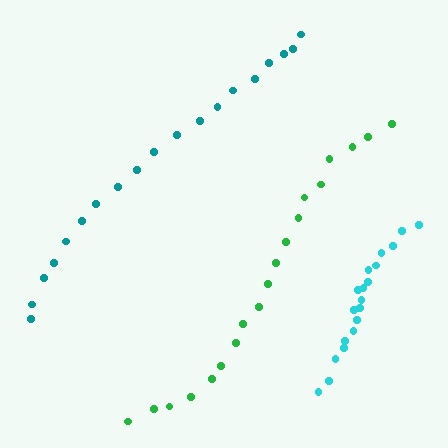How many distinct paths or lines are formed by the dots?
There are 3 distinct paths.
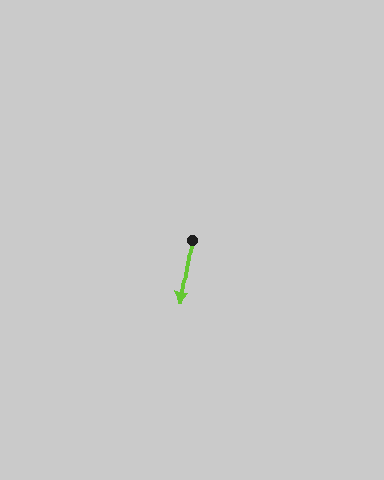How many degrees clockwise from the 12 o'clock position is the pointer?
Approximately 189 degrees.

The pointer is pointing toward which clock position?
Roughly 6 o'clock.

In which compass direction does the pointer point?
South.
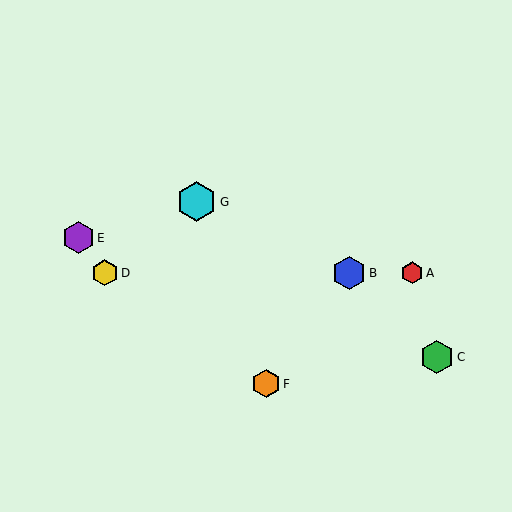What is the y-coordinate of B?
Object B is at y≈273.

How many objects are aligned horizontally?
--------------------------------------------------
### [What you will do]
What is needed is an exact reproduction of the data, pictures excluded.

### [Full output]
How many distinct paths or lines are formed by the dots?
There are 3 distinct paths.
How many degrees clockwise from the 12 o'clock position is the pointer?
Approximately 189 degrees.

The pointer is pointing toward which clock position?
Roughly 6 o'clock.

In which compass direction does the pointer point?
South.
What is the y-coordinate of B?
Object B is at y≈273.

How many objects are aligned horizontally?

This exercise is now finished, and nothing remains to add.